Written instruction: Starting with the line that contains "Is the cyan line longer or shorter than the blue" and stopping after the line that contains "Is the cyan line longer or shorter than the teal", output every line exactly as it stands.

Supplied material:
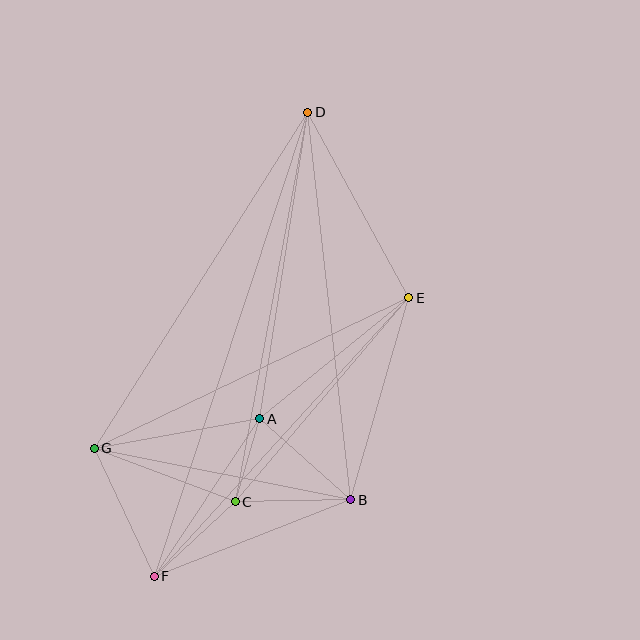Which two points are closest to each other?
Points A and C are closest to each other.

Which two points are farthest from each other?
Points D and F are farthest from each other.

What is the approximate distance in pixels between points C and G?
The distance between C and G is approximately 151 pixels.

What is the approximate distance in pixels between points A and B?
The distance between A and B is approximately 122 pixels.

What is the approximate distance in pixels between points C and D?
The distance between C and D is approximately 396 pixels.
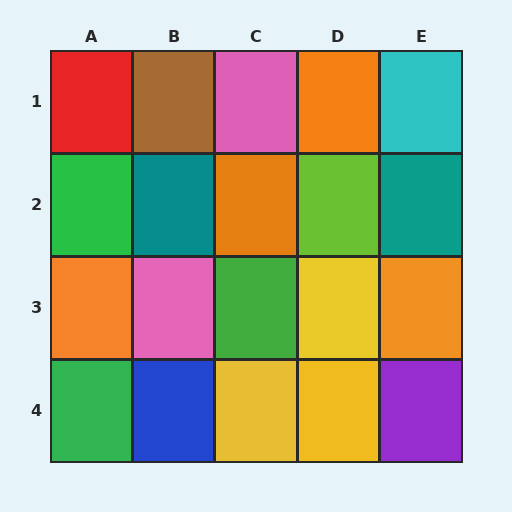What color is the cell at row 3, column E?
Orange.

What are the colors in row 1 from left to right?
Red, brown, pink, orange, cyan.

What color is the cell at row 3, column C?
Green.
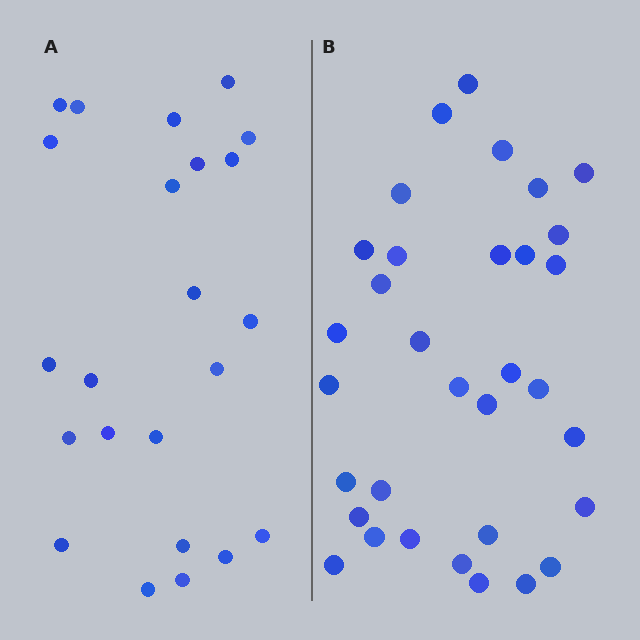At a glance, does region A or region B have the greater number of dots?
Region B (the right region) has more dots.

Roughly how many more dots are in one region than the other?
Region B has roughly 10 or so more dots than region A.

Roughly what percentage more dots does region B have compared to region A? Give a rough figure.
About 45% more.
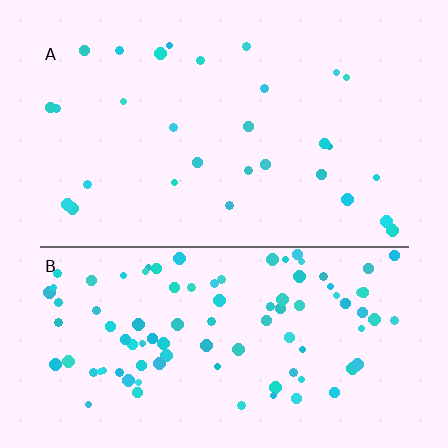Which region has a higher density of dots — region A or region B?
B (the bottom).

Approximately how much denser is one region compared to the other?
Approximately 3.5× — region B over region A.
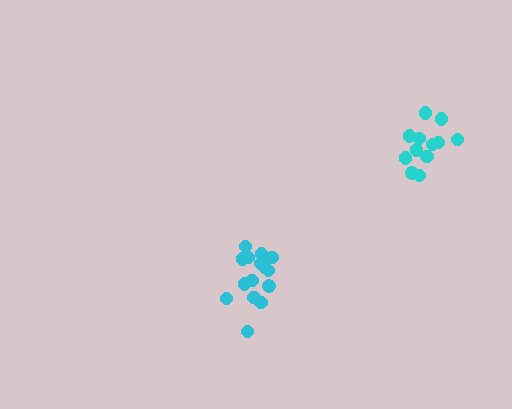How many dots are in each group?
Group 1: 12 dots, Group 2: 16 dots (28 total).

==

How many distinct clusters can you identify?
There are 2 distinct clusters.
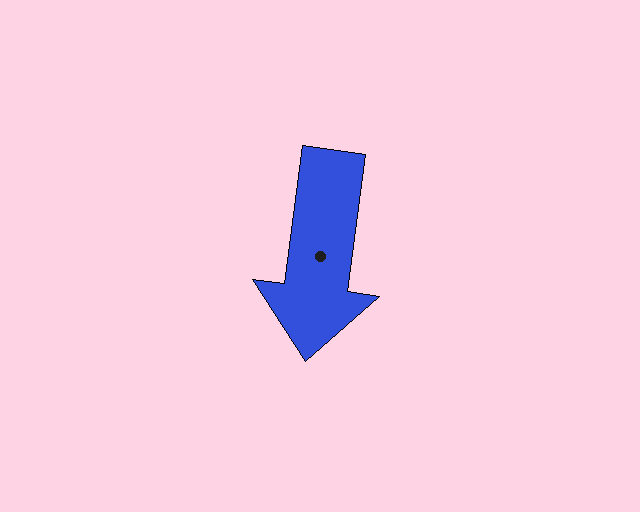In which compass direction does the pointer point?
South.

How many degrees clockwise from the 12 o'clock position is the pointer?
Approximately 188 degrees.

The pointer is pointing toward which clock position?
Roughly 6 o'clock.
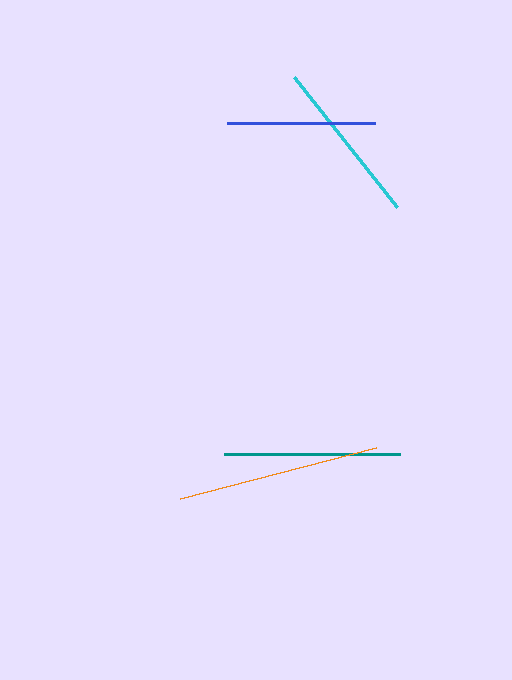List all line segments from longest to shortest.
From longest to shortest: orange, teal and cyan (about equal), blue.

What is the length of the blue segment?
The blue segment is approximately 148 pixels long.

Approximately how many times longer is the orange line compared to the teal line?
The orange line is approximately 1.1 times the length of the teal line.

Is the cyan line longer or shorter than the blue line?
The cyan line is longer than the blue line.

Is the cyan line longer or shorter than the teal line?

Response:
Is the cyan line longer or shorter than the blue line?
The cyan line is longer than the blue line.

Is the cyan line longer or shorter than the teal line?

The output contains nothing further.